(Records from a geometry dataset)

+ + +

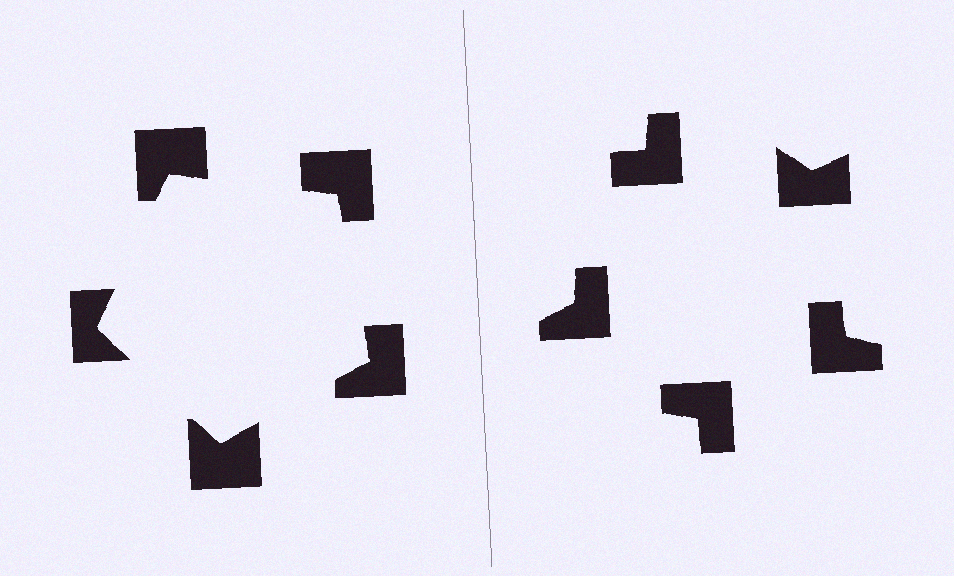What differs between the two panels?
The notched squares are positioned identically on both sides; only the wedge orientations differ. On the left they align to a pentagon; on the right they are misaligned.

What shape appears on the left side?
An illusory pentagon.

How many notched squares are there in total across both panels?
10 — 5 on each side.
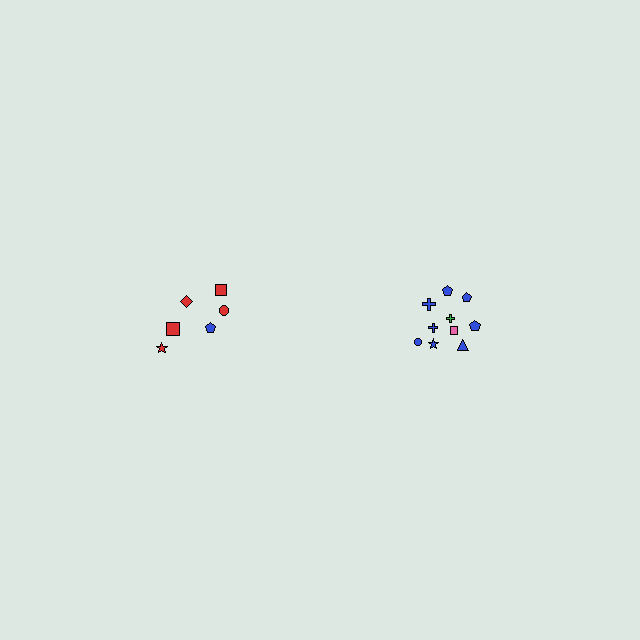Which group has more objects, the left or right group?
The right group.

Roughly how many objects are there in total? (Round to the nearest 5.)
Roughly 15 objects in total.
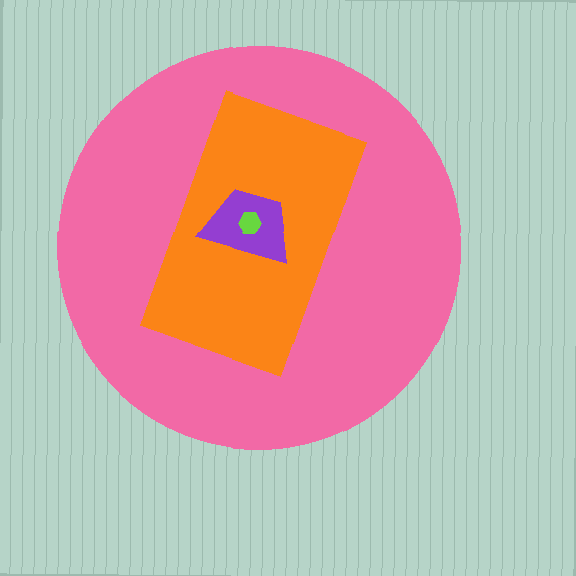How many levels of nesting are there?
4.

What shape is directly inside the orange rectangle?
The purple trapezoid.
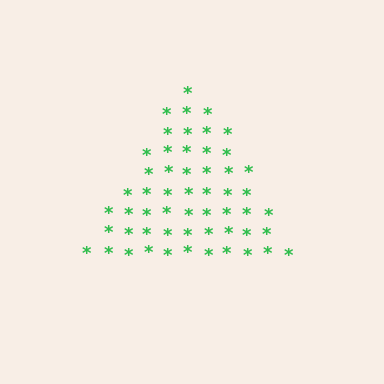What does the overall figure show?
The overall figure shows a triangle.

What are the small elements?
The small elements are asterisks.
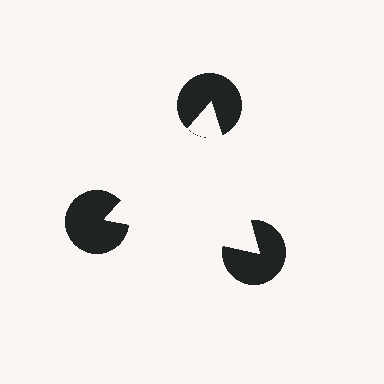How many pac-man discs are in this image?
There are 3 — one at each vertex of the illusory triangle.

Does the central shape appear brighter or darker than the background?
It typically appears slightly brighter than the background, even though no actual brightness change is drawn.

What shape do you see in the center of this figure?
An illusory triangle — its edges are inferred from the aligned wedge cuts in the pac-man discs, not physically drawn.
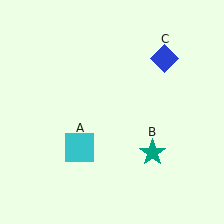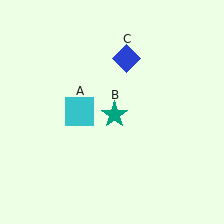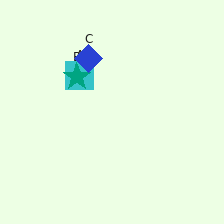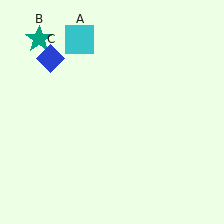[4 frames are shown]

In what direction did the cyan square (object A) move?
The cyan square (object A) moved up.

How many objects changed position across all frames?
3 objects changed position: cyan square (object A), teal star (object B), blue diamond (object C).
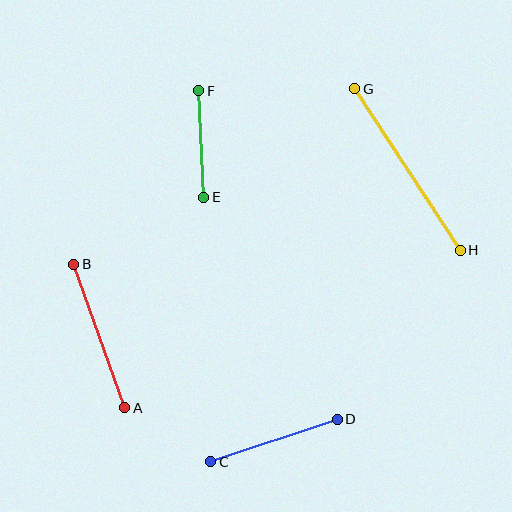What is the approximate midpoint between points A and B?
The midpoint is at approximately (99, 336) pixels.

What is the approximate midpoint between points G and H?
The midpoint is at approximately (407, 169) pixels.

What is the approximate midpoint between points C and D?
The midpoint is at approximately (274, 441) pixels.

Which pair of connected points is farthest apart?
Points G and H are farthest apart.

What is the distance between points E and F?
The distance is approximately 107 pixels.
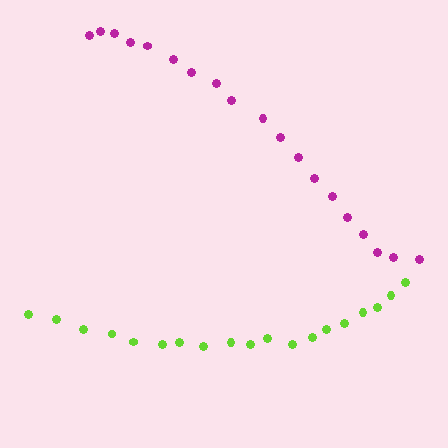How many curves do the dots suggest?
There are 2 distinct paths.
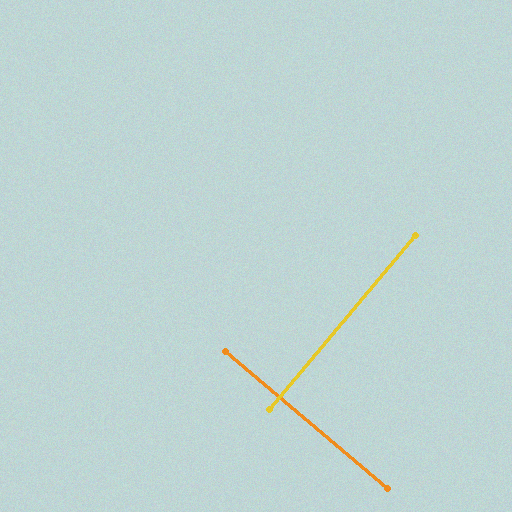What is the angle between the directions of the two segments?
Approximately 90 degrees.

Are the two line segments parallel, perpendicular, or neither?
Perpendicular — they meet at approximately 90°.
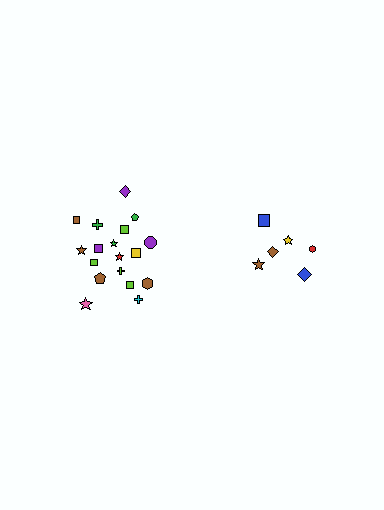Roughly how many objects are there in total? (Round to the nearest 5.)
Roughly 25 objects in total.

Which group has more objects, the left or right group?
The left group.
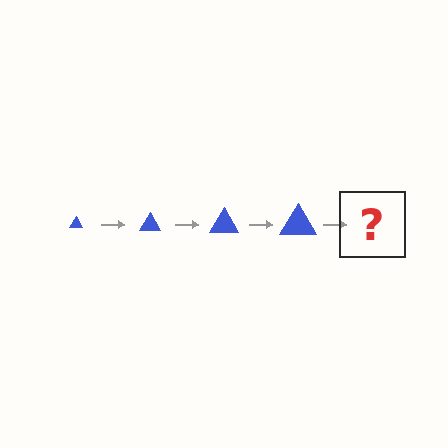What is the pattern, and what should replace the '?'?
The pattern is that the triangle gets progressively larger each step. The '?' should be a blue triangle, larger than the previous one.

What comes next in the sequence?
The next element should be a blue triangle, larger than the previous one.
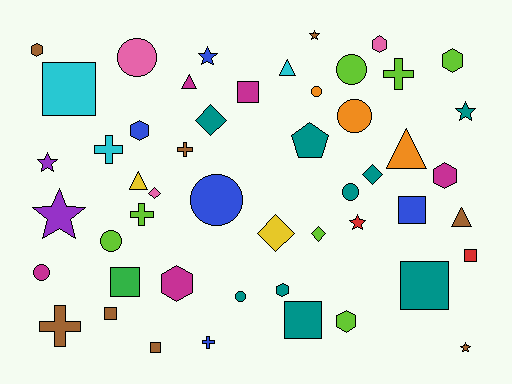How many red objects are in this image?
There are 2 red objects.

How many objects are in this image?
There are 50 objects.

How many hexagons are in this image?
There are 8 hexagons.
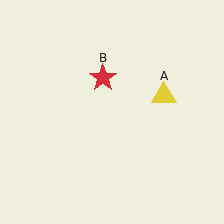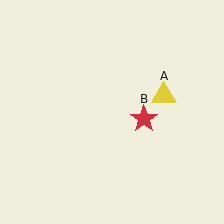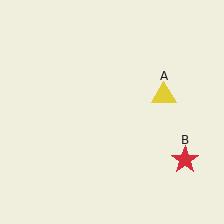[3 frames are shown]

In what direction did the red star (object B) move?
The red star (object B) moved down and to the right.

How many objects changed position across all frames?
1 object changed position: red star (object B).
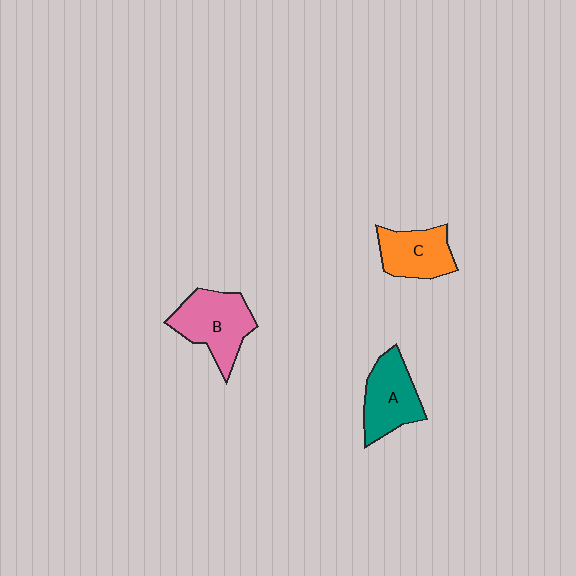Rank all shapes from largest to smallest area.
From largest to smallest: B (pink), A (teal), C (orange).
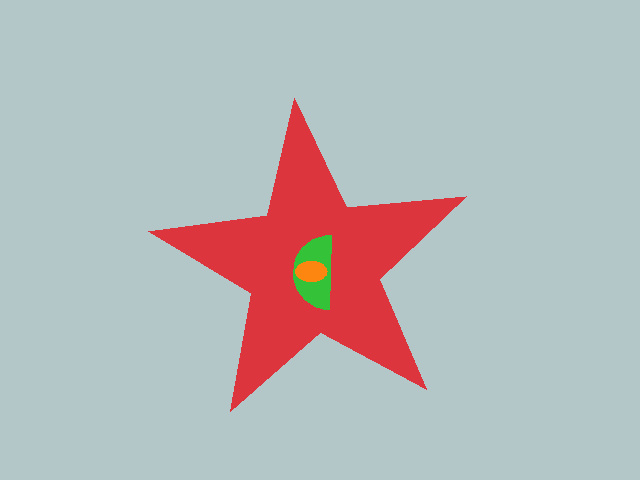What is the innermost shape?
The orange ellipse.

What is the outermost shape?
The red star.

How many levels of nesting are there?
3.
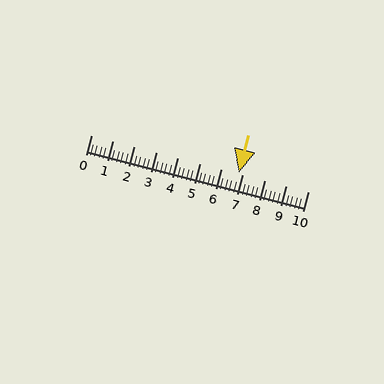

+ + +

• Objective: Each record should be quoted exactly, with the images omitted.

• Solution to this task:
What differs between the two panels?
The notched squares are positioned identically on both sides; only the wedge orientations differ. On the left they align to a pentagon; on the right they are misaligned.

What shape appears on the left side?
An illusory pentagon.

How many notched squares are there in total across both panels?
10 — 5 on each side.
Which group has more objects, the left or right group?
The right group.

Roughly how many objects are there in total? (Round to the nearest 5.)
Roughly 15 objects in total.
How many levels of nesting are there?
4.

What shape is directly inside the orange rectangle?
The purple trapezoid.
What does the overall figure show?
The overall figure shows a triangle.

What are the small elements?
The small elements are asterisks.
How many pac-man discs are in this image?
There are 3 — one at each vertex of the illusory triangle.

Does the central shape appear brighter or darker than the background?
It typically appears slightly brighter than the background, even though no actual brightness change is drawn.

What shape do you see in the center of this figure?
An illusory triangle — its edges are inferred from the aligned wedge cuts in the pac-man discs, not physically drawn.
[4 frames are shown]

In what direction did the cyan square (object A) move?
The cyan square (object A) moved up.

How many objects changed position across all frames?
3 objects changed position: cyan square (object A), teal star (object B), blue diamond (object C).
What is the approximate midpoint between points A and B?
The midpoint is at approximately (99, 336) pixels.

What is the approximate midpoint between points G and H?
The midpoint is at approximately (407, 169) pixels.

What is the approximate midpoint between points C and D?
The midpoint is at approximately (274, 441) pixels.

Which pair of connected points is farthest apart?
Points G and H are farthest apart.

What is the distance between points E and F?
The distance is approximately 107 pixels.
How many curves do the dots suggest?
There are 2 distinct paths.
What is the angle between the directions of the two segments?
Approximately 90 degrees.

Are the two line segments parallel, perpendicular, or neither?
Perpendicular — they meet at approximately 90°.
Roughly how many objects are there in total? (Round to the nearest 5.)
Roughly 25 objects in total.

Which group has more objects, the left or right group?
The left group.
What is the pattern, and what should replace the '?'?
The pattern is that the triangle gets progressively larger each step. The '?' should be a blue triangle, larger than the previous one.

What comes next in the sequence?
The next element should be a blue triangle, larger than the previous one.
How many red objects are in this image?
There are 2 red objects.

How many objects are in this image?
There are 50 objects.

How many hexagons are in this image?
There are 8 hexagons.
[3 frames are shown]

In what direction did the red star (object B) move?
The red star (object B) moved down and to the right.

How many objects changed position across all frames?
1 object changed position: red star (object B).
Rank all shapes from largest to smallest area.
From largest to smallest: B (pink), A (teal), C (orange).
What is the innermost shape?
The orange ellipse.

What is the outermost shape?
The red star.

How many levels of nesting are there?
3.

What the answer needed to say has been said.